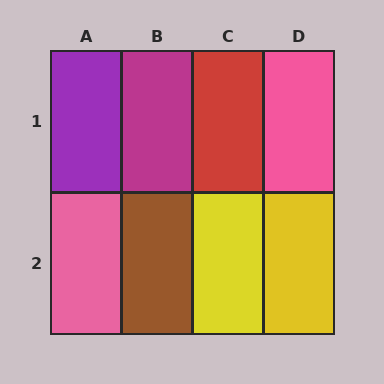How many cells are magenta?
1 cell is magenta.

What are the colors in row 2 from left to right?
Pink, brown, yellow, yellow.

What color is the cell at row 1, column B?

+-------+

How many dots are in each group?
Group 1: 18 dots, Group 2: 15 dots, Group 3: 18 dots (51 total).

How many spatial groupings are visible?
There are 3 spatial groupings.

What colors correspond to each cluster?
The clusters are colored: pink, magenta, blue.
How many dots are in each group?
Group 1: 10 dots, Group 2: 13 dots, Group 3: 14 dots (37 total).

+-------+

Find the line with "How many cells are magenta?" in the data above, and from there retype each line exactly through the line with "What color is the cell at row 1, column B?", skipping the pictures along the way.

◆ **SOLUTION TO THIS TASK**
How many cells are magenta?
1 cell is magenta.

What are the colors in row 2 from left to right?
Pink, brown, yellow, yellow.

What color is the cell at row 1, column B?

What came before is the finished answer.